Stated exercise: Retype every line from the one containing "Is the purple triangle" through the last line of the records below, both included; leave out the pictures.

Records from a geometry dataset
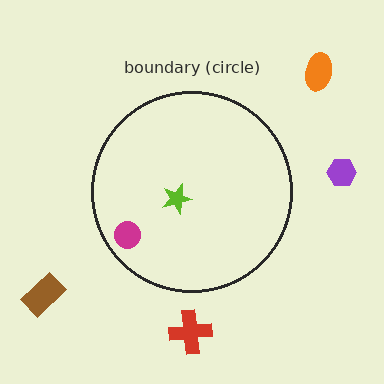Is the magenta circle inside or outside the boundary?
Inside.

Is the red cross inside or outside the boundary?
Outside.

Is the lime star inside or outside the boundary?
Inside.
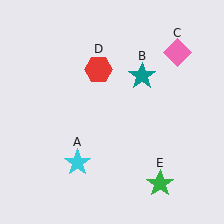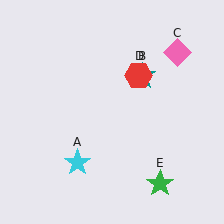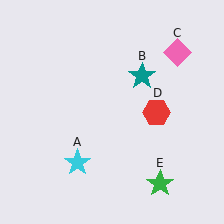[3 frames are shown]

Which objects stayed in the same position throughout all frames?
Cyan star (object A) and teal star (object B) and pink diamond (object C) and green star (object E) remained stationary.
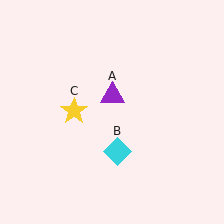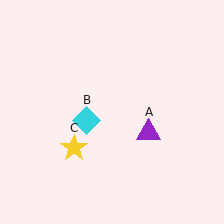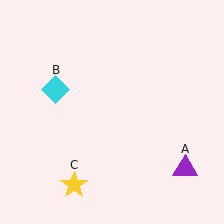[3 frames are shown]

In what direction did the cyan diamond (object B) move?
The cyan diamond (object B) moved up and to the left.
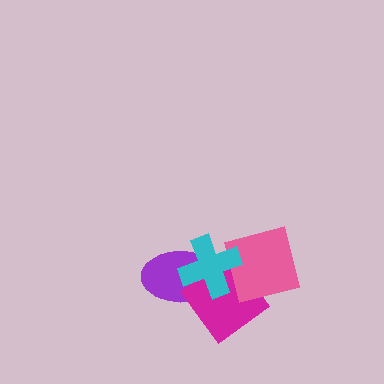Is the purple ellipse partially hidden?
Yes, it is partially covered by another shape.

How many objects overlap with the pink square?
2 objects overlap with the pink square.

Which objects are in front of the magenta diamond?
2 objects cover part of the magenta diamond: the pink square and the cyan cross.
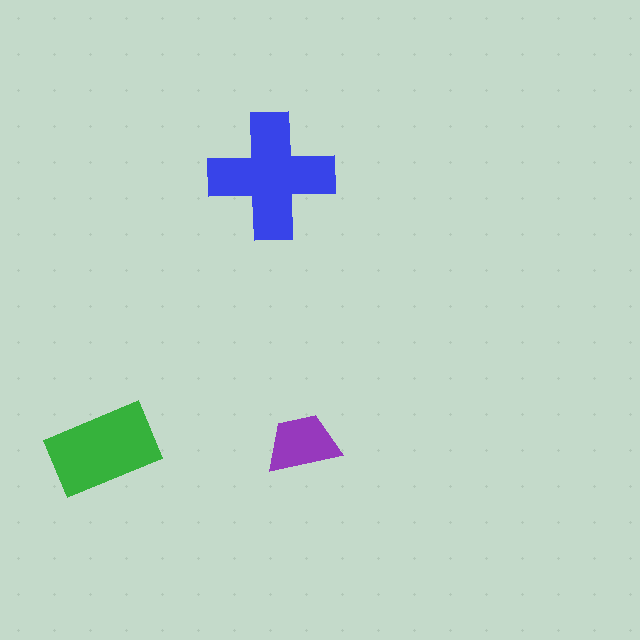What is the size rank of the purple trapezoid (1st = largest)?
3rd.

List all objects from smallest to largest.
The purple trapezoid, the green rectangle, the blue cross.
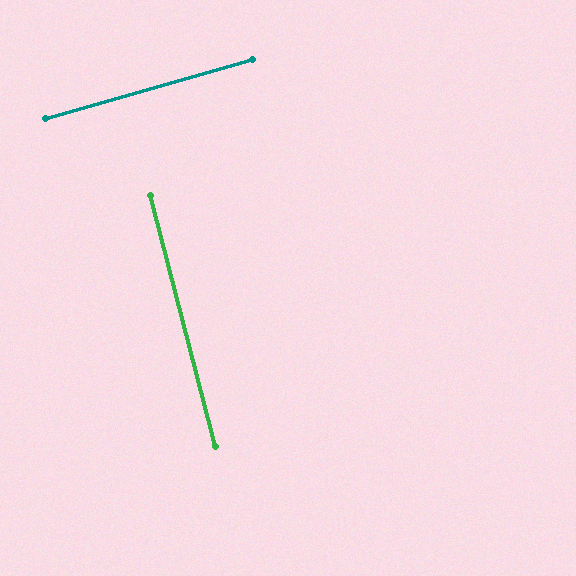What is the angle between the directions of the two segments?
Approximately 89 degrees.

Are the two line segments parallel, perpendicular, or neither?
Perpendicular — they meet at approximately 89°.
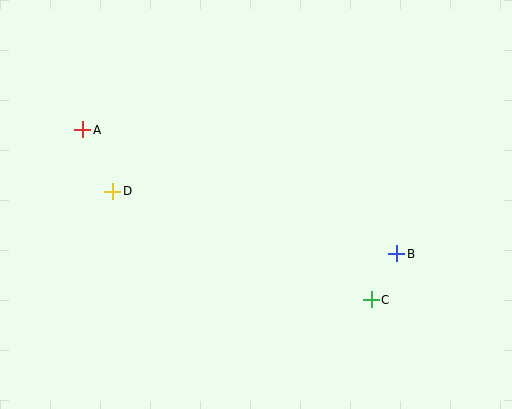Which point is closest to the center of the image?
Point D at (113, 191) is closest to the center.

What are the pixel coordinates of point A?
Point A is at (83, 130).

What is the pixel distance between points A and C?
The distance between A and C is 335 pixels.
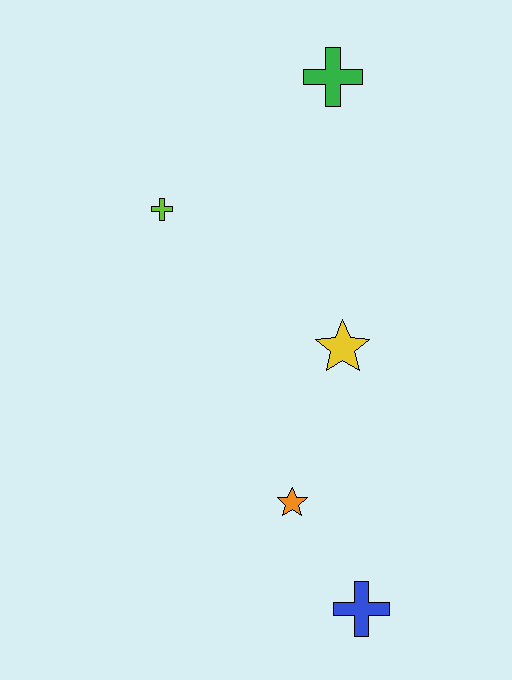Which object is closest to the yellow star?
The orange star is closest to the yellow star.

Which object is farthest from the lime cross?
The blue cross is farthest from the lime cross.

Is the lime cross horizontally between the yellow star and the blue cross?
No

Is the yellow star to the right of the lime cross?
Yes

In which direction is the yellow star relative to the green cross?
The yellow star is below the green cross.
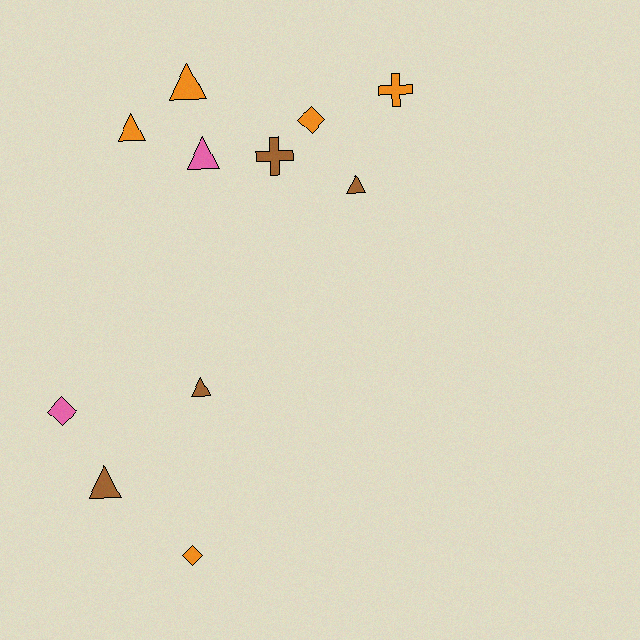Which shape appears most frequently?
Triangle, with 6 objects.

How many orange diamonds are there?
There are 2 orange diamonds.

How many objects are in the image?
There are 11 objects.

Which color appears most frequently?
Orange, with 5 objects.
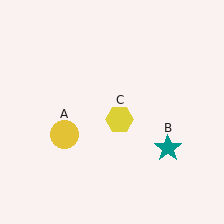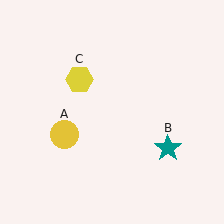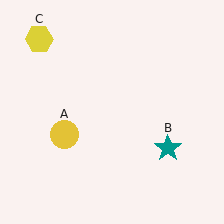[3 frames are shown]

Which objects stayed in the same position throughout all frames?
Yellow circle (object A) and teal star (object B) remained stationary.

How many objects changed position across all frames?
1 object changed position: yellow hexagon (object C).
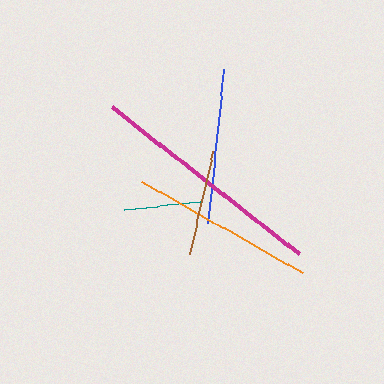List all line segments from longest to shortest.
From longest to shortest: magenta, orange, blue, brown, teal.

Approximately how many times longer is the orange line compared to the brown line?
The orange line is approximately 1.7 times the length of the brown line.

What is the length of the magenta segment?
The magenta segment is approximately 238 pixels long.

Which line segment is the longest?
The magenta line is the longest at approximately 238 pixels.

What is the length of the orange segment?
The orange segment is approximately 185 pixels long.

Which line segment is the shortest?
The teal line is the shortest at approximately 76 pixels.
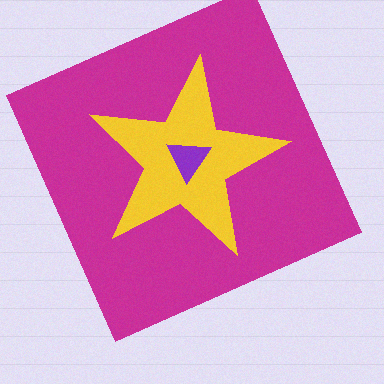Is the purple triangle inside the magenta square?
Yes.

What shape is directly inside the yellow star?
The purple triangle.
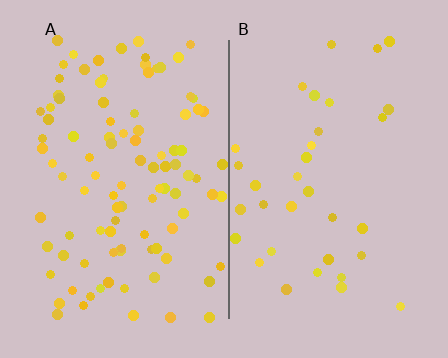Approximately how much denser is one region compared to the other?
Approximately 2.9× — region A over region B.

Finished answer:
Is the purple triangle inside the magenta square?
Yes.

What shape is directly inside the yellow star?
The purple triangle.
Approximately how much denser is one region compared to the other?
Approximately 2.9× — region A over region B.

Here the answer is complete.